### What you need to do
Leave out the pictures and copy everything else below exactly.

+ + + + + + +

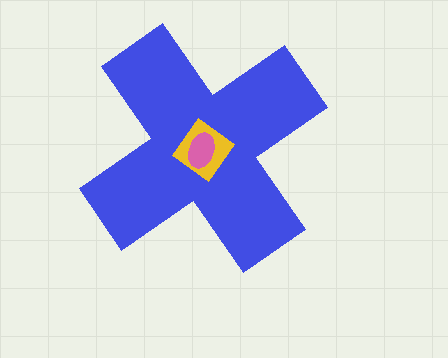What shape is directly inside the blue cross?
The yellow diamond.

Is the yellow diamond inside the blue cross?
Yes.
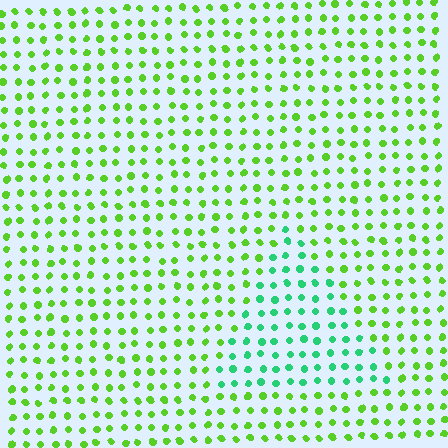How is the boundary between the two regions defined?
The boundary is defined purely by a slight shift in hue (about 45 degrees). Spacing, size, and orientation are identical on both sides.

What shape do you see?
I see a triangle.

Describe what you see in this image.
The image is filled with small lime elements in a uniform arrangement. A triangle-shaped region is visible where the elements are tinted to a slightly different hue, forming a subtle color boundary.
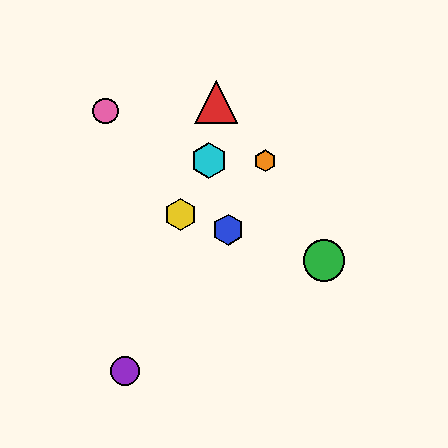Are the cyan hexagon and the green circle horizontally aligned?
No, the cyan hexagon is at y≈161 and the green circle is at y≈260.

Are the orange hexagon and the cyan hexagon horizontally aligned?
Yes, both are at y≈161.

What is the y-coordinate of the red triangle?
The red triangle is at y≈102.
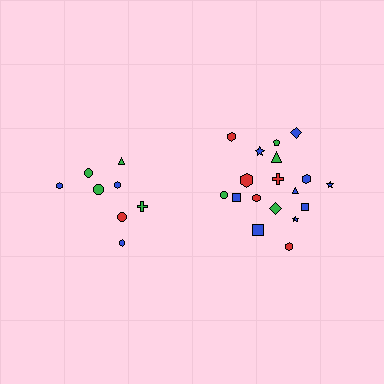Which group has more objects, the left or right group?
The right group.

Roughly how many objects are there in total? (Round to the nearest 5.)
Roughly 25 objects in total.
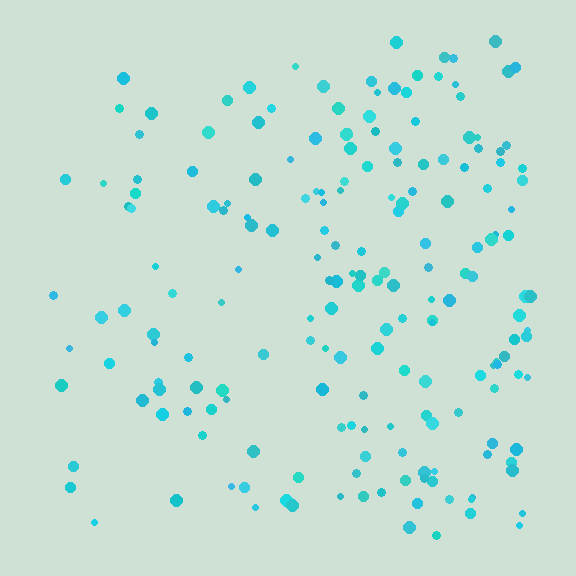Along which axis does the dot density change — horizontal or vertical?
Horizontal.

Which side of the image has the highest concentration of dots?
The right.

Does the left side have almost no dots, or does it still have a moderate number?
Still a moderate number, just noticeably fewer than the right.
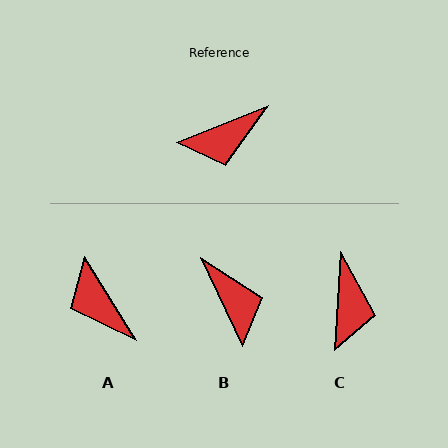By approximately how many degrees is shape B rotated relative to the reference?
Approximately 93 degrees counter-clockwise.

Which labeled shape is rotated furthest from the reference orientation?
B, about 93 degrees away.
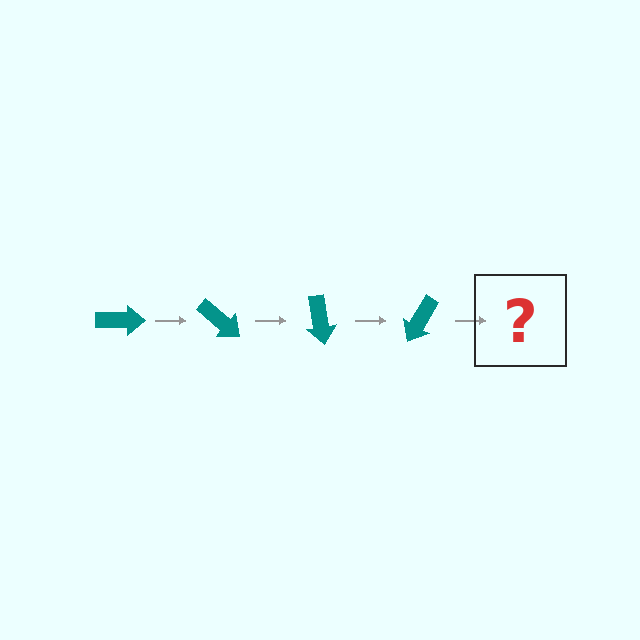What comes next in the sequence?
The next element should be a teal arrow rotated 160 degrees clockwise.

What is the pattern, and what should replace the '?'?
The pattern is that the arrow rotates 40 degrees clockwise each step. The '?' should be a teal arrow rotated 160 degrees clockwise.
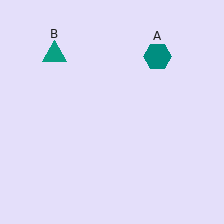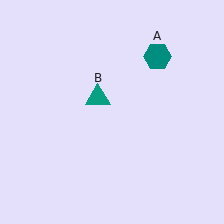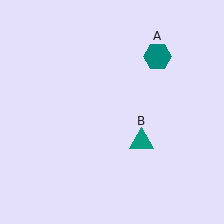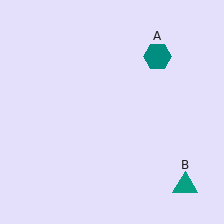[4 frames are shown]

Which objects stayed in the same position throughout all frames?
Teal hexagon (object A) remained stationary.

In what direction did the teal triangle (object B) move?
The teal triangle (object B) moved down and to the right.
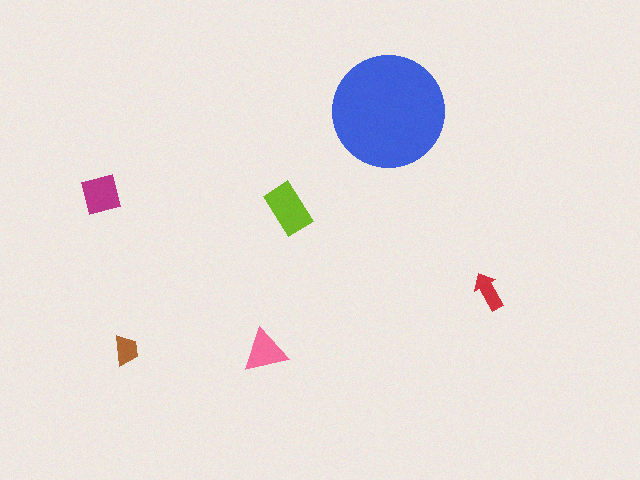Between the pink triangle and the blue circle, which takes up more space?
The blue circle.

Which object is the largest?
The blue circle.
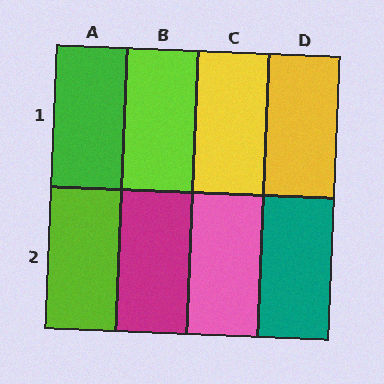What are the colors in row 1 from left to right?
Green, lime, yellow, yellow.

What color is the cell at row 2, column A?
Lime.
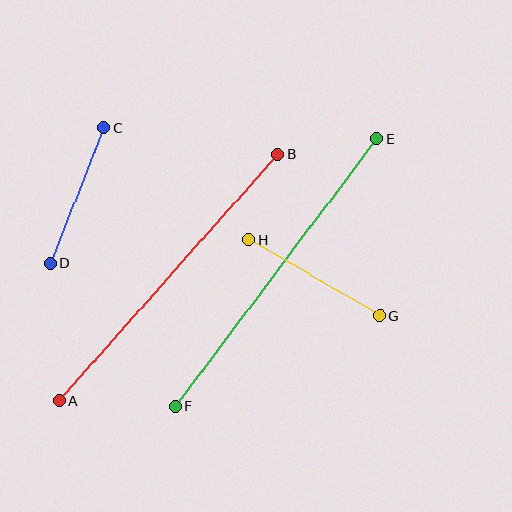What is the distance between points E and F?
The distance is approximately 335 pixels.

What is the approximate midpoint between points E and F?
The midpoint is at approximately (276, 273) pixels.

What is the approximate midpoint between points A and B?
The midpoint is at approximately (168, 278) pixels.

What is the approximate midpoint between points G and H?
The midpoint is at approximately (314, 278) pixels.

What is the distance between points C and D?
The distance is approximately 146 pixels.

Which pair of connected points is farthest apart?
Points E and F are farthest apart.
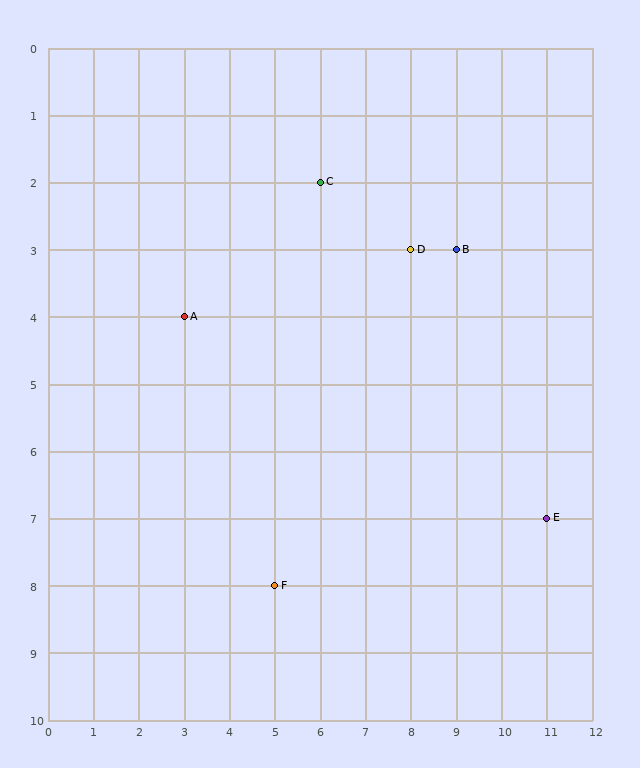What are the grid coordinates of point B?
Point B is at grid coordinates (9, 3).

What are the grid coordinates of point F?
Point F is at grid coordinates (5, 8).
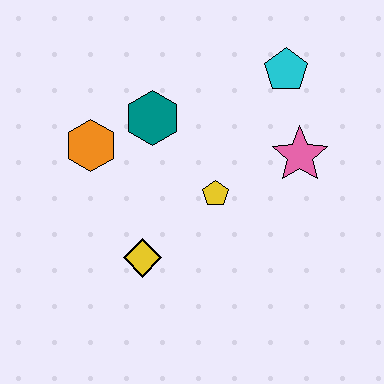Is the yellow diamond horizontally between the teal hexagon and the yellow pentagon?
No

+ + + + + + +

### Task response
What shape is directly inside the blue cross?
The yellow diamond.

Is the yellow diamond inside the blue cross?
Yes.
How is the boundary between the two regions defined?
The boundary is defined purely by a slight shift in hue (about 45 degrees). Spacing, size, and orientation are identical on both sides.

What shape do you see?
I see a triangle.

Describe what you see in this image.
The image is filled with small lime elements in a uniform arrangement. A triangle-shaped region is visible where the elements are tinted to a slightly different hue, forming a subtle color boundary.
Are the cyan hexagon and the green circle horizontally aligned?
No, the cyan hexagon is at y≈161 and the green circle is at y≈260.

Are the orange hexagon and the cyan hexagon horizontally aligned?
Yes, both are at y≈161.

What is the y-coordinate of the red triangle?
The red triangle is at y≈102.
Which group has more objects, the left or right group?
The right group.

Roughly how many objects are there in total? (Round to the nearest 5.)
Roughly 25 objects in total.
Along which axis does the dot density change — horizontal or vertical?
Horizontal.

Which side of the image has the highest concentration of dots?
The right.

Does the left side have almost no dots, or does it still have a moderate number?
Still a moderate number, just noticeably fewer than the right.
By approximately how many degrees is shape B rotated relative to the reference?
Approximately 93 degrees counter-clockwise.

Which labeled shape is rotated furthest from the reference orientation?
B, about 93 degrees away.
What comes next in the sequence?
The next element should be a teal arrow rotated 160 degrees clockwise.

What is the pattern, and what should replace the '?'?
The pattern is that the arrow rotates 40 degrees clockwise each step. The '?' should be a teal arrow rotated 160 degrees clockwise.
[4 frames are shown]

Which objects stayed in the same position throughout all frames?
Teal hexagon (object A) remained stationary.

In what direction did the teal triangle (object B) move?
The teal triangle (object B) moved down and to the right.
Between the pink triangle and the blue circle, which takes up more space?
The blue circle.

Which object is the largest?
The blue circle.
What are the colors in row 1 from left to right?
Green, lime, yellow, yellow.

What color is the cell at row 2, column A?
Lime.
What is the distance between points E and F?
The distance is approximately 335 pixels.

What is the approximate midpoint between points E and F?
The midpoint is at approximately (276, 273) pixels.

What is the approximate midpoint between points A and B?
The midpoint is at approximately (168, 278) pixels.

What is the approximate midpoint between points G and H?
The midpoint is at approximately (314, 278) pixels.

What is the distance between points C and D?
The distance is approximately 146 pixels.

Which pair of connected points is farthest apart?
Points E and F are farthest apart.
What are the grid coordinates of point B?
Point B is at grid coordinates (9, 3).

What are the grid coordinates of point F?
Point F is at grid coordinates (5, 8).
Is the yellow diamond horizontally between the teal hexagon and the yellow pentagon?
No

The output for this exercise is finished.